** REQUIRED WORK **
Begin with the line that contains "[3 frames are shown]" and transcribe each line after it, up to and including the last line of the listing below.

** RECORDS SUPPLIED **
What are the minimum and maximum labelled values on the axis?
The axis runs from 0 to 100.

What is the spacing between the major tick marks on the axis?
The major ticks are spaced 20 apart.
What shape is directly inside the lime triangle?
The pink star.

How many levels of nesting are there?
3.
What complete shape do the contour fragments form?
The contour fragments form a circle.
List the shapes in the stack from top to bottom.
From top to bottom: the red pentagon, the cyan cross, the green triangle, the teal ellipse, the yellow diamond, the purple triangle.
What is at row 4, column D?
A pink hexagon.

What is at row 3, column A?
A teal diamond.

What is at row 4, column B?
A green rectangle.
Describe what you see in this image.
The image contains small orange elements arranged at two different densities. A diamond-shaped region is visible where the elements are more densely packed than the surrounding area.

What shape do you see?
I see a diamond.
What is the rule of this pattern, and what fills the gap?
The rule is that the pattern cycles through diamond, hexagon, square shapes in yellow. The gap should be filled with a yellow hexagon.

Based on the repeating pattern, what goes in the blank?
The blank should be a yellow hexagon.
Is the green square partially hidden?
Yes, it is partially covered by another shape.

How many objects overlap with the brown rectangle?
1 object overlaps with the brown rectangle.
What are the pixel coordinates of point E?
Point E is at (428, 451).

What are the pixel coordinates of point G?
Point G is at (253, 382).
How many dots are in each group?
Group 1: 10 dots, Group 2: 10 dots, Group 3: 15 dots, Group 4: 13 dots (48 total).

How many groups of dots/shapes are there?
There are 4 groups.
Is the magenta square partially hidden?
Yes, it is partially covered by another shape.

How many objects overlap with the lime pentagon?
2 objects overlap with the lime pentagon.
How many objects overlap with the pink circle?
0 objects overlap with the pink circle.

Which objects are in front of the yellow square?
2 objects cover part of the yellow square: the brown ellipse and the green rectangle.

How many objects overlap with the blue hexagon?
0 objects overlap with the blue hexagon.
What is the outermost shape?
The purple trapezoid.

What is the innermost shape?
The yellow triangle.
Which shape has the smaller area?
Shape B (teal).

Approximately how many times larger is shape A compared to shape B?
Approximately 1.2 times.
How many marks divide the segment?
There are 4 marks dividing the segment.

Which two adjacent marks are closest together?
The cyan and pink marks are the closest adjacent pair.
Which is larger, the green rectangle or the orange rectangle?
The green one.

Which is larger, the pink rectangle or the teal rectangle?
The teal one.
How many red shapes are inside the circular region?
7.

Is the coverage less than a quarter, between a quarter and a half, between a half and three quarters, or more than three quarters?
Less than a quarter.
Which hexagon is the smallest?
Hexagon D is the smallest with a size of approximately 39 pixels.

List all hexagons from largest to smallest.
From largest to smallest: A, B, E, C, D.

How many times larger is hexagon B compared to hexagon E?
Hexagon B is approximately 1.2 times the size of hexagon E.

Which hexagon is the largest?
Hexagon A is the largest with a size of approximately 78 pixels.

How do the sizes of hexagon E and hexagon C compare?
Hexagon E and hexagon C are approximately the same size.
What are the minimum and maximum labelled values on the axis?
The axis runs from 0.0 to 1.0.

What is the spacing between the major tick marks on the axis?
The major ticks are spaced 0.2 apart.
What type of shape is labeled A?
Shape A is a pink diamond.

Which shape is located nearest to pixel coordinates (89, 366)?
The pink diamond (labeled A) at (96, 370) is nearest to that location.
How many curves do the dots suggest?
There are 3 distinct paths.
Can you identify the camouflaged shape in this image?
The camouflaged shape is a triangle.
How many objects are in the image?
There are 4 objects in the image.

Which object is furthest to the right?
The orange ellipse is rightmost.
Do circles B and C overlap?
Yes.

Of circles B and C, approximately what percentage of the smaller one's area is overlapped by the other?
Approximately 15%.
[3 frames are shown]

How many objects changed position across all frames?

** IN RESPONSE **
[3 frames are shown]

How many objects changed position across all frames?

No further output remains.